Work to do:
Only the lines between the line holding "Which line segment is the shortest?" and the line holding "[4 frames are shown]", both of those included, should be copied exactly; drop the pictures.

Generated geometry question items
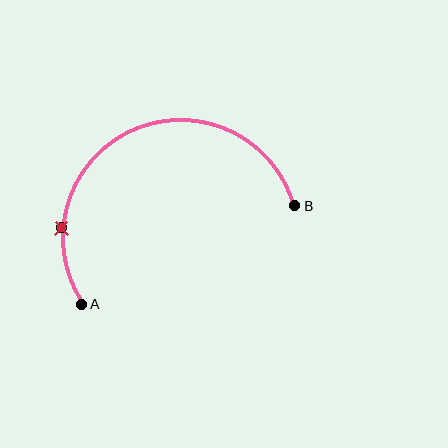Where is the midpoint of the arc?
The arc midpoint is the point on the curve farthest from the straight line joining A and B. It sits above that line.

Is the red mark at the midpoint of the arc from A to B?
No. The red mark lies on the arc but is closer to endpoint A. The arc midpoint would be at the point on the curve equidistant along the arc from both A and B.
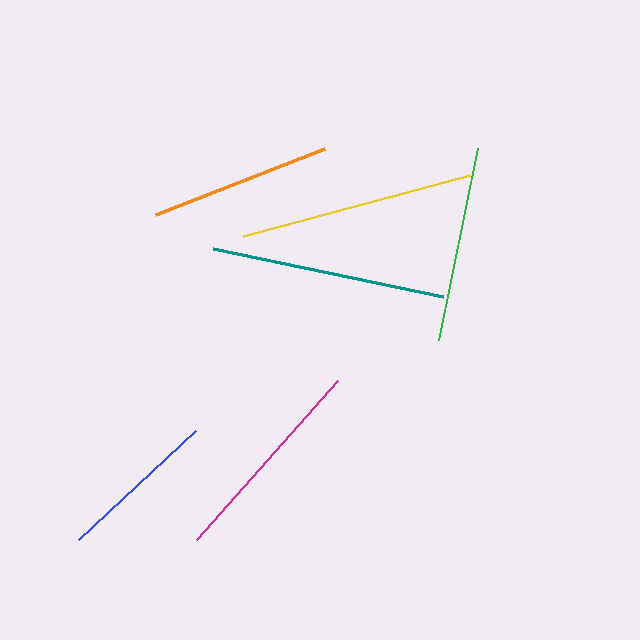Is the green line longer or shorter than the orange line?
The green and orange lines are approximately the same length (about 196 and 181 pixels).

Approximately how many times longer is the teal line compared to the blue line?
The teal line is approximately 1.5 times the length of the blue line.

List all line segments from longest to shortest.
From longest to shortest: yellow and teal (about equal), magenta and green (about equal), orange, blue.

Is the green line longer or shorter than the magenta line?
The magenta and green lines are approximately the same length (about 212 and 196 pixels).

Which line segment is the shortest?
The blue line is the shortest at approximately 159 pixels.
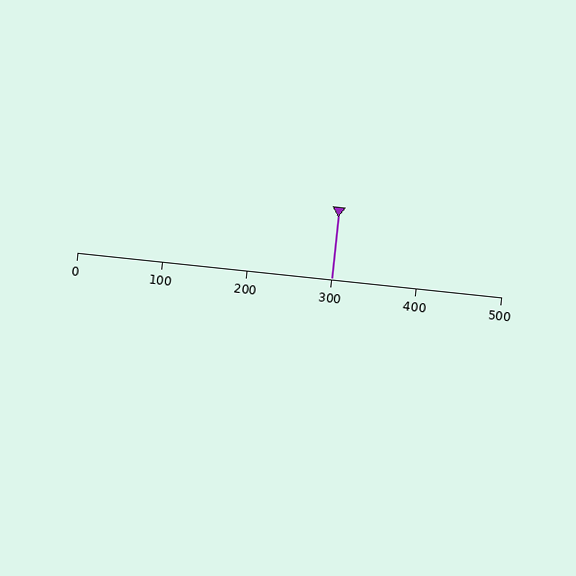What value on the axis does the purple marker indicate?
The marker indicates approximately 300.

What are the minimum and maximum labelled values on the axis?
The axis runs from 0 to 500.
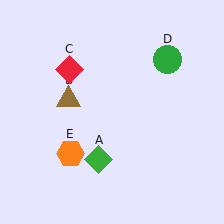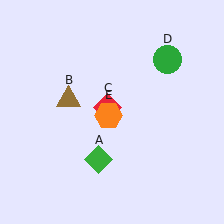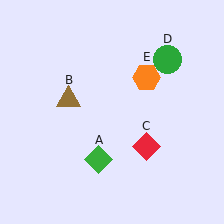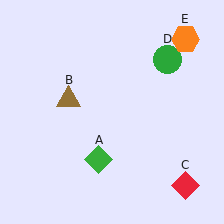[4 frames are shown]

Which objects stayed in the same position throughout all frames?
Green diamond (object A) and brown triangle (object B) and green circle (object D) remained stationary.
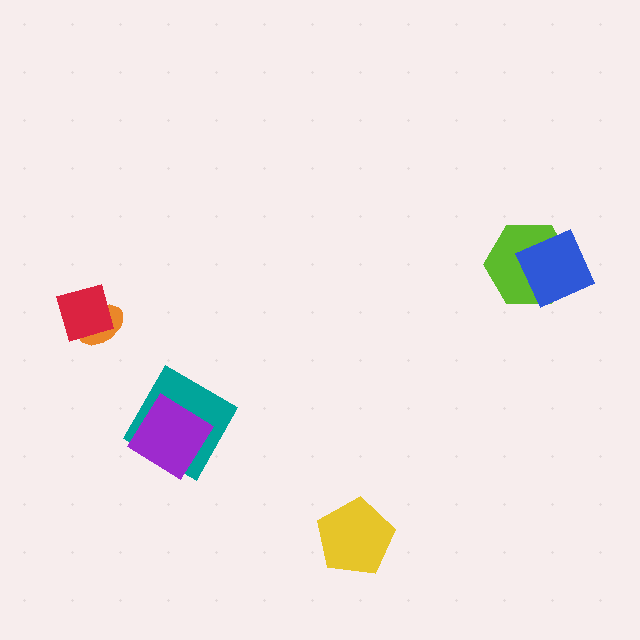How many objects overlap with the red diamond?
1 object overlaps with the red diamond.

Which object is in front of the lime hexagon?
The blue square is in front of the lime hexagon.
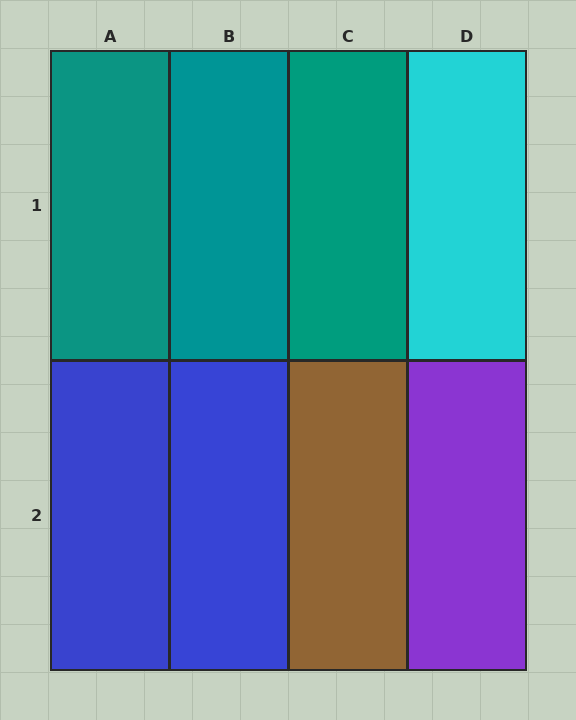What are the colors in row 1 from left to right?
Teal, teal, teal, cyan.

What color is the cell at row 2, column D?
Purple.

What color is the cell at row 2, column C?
--
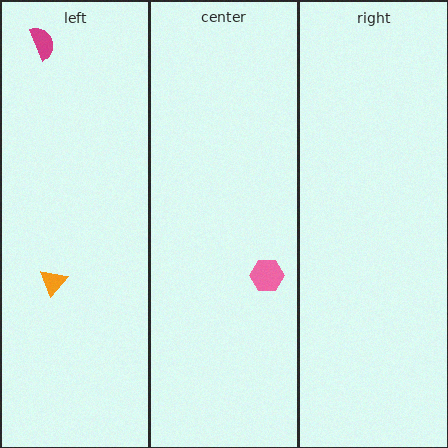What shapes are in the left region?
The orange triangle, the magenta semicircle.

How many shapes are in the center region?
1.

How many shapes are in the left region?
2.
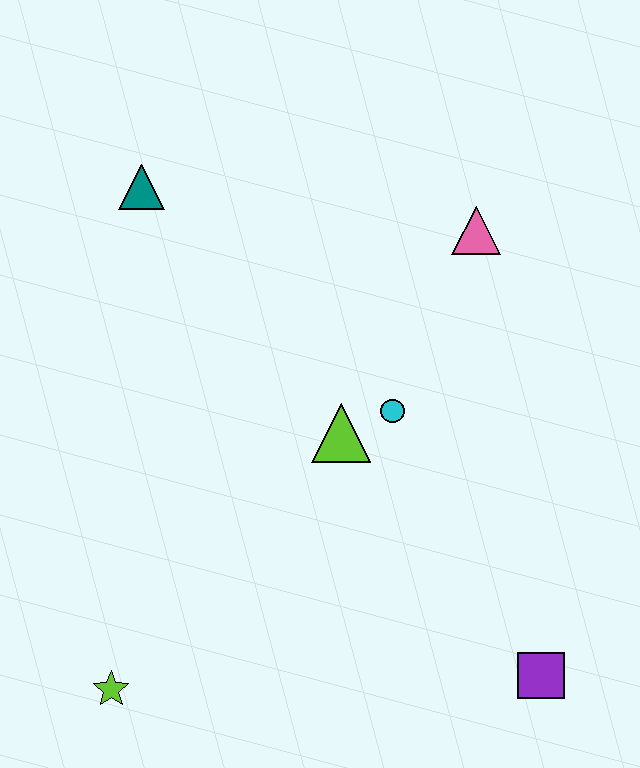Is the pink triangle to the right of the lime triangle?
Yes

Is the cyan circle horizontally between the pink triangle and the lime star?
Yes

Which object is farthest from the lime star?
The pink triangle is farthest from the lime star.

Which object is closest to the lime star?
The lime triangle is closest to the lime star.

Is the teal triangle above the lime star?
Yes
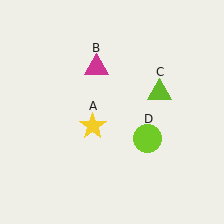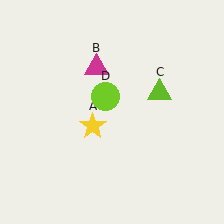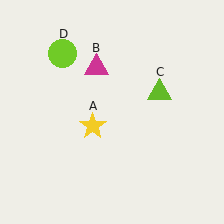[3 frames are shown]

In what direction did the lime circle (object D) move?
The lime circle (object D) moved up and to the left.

Correct result:
Which line segment is the shortest?
The blue line is the shortest at approximately 159 pixels.
What value on the axis does the purple marker indicate?
The marker indicates approximately 300.

What are the minimum and maximum labelled values on the axis?
The axis runs from 0 to 500.
[4 frames are shown]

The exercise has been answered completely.